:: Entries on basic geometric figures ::

□ □ □

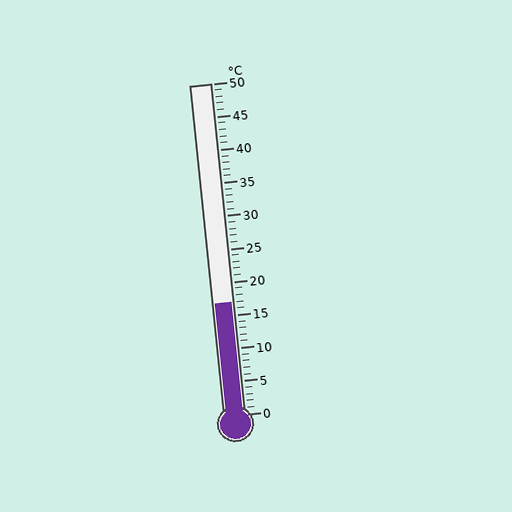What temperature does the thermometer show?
The thermometer shows approximately 17°C.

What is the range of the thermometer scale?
The thermometer scale ranges from 0°C to 50°C.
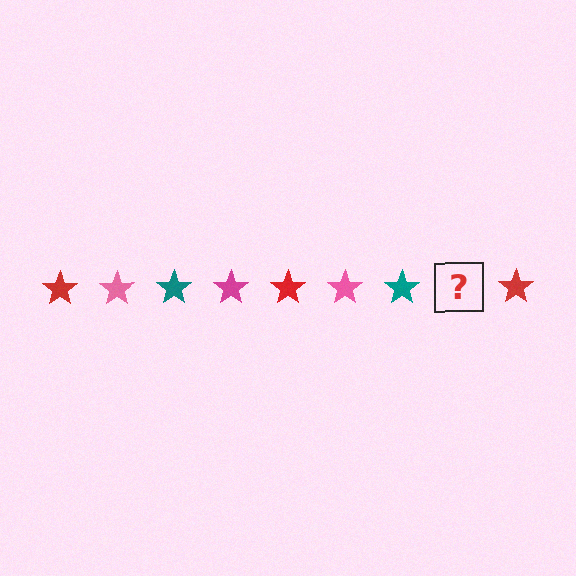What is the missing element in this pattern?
The missing element is a magenta star.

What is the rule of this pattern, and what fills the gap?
The rule is that the pattern cycles through red, pink, teal, magenta stars. The gap should be filled with a magenta star.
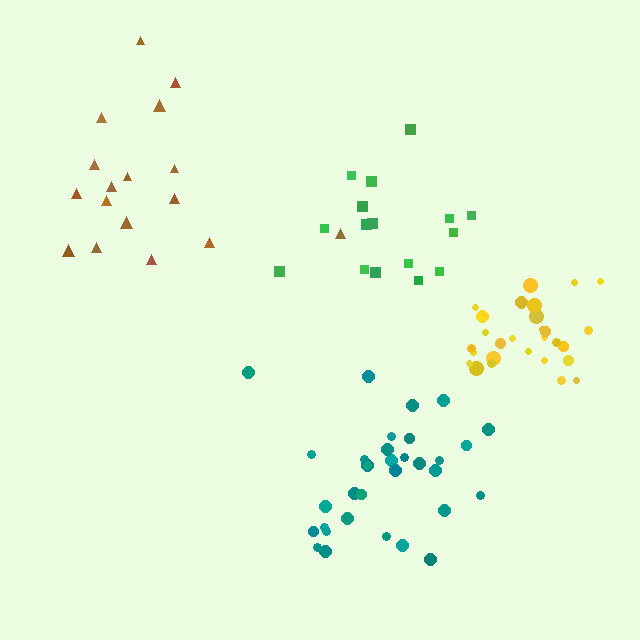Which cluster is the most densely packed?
Yellow.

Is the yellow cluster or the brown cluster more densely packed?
Yellow.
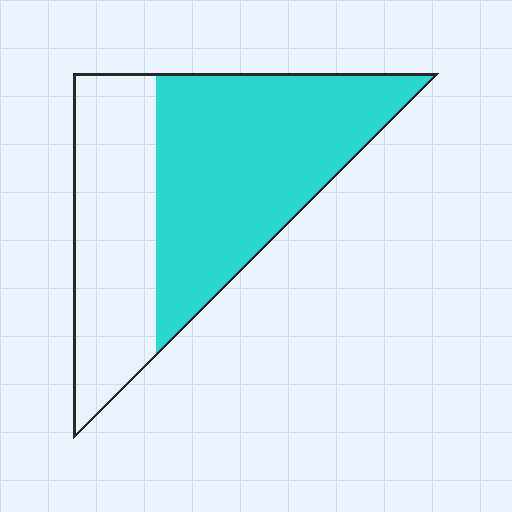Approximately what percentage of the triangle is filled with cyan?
Approximately 60%.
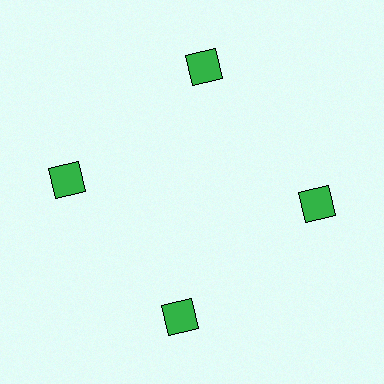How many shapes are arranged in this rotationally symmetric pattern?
There are 4 shapes, arranged in 4 groups of 1.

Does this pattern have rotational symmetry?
Yes, this pattern has 4-fold rotational symmetry. It looks the same after rotating 90 degrees around the center.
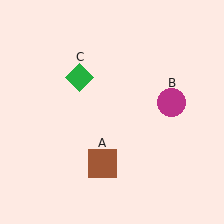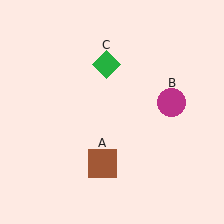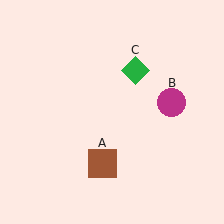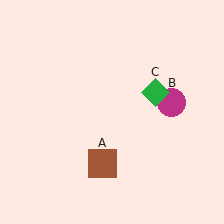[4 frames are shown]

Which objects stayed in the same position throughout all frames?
Brown square (object A) and magenta circle (object B) remained stationary.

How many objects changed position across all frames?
1 object changed position: green diamond (object C).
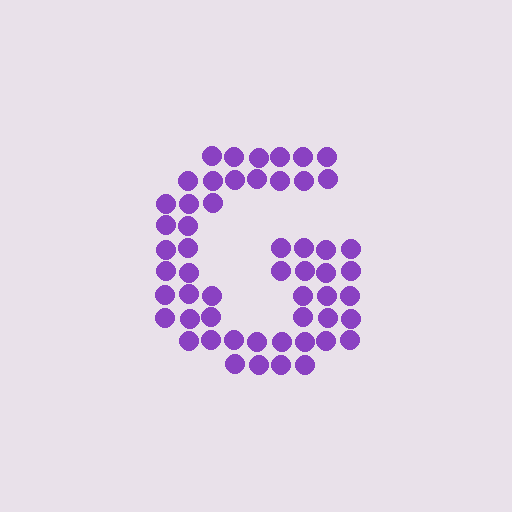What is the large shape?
The large shape is the letter G.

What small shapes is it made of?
It is made of small circles.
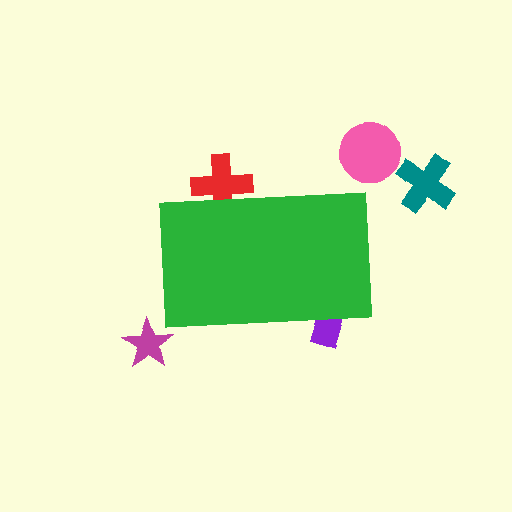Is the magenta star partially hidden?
No, the magenta star is fully visible.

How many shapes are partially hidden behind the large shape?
2 shapes are partially hidden.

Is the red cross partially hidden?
Yes, the red cross is partially hidden behind the green rectangle.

□ □ □

Working from the lines above, reproduce the material exactly and exclude its pictures.

:: Written response ::
What temperature does the thermometer show?
The thermometer shows approximately 17°C.

What is the range of the thermometer scale?
The thermometer scale ranges from 0°C to 50°C.
What is the missing element in this pattern?
The missing element is a magenta star.

What is the rule of this pattern, and what fills the gap?
The rule is that the pattern cycles through red, pink, teal, magenta stars. The gap should be filled with a magenta star.
Which cluster is the most densely packed?
Yellow.

Is the yellow cluster or the brown cluster more densely packed?
Yellow.
Approximately what percentage of the triangle is filled with cyan?
Approximately 60%.
How many shapes are arranged in this rotationally symmetric pattern?
There are 4 shapes, arranged in 4 groups of 1.

Does this pattern have rotational symmetry?
Yes, this pattern has 4-fold rotational symmetry. It looks the same after rotating 90 degrees around the center.
[4 frames are shown]

Which objects stayed in the same position throughout all frames?
Brown square (object A) and magenta circle (object B) remained stationary.

How many objects changed position across all frames?
1 object changed position: green diamond (object C).
What is the large shape?
The large shape is the letter G.

What small shapes is it made of?
It is made of small circles.
Is the magenta star partially hidden?
No, the magenta star is fully visible.

How many shapes are partially hidden behind the large shape?
2 shapes are partially hidden.

Is the red cross partially hidden?
Yes, the red cross is partially hidden behind the green rectangle.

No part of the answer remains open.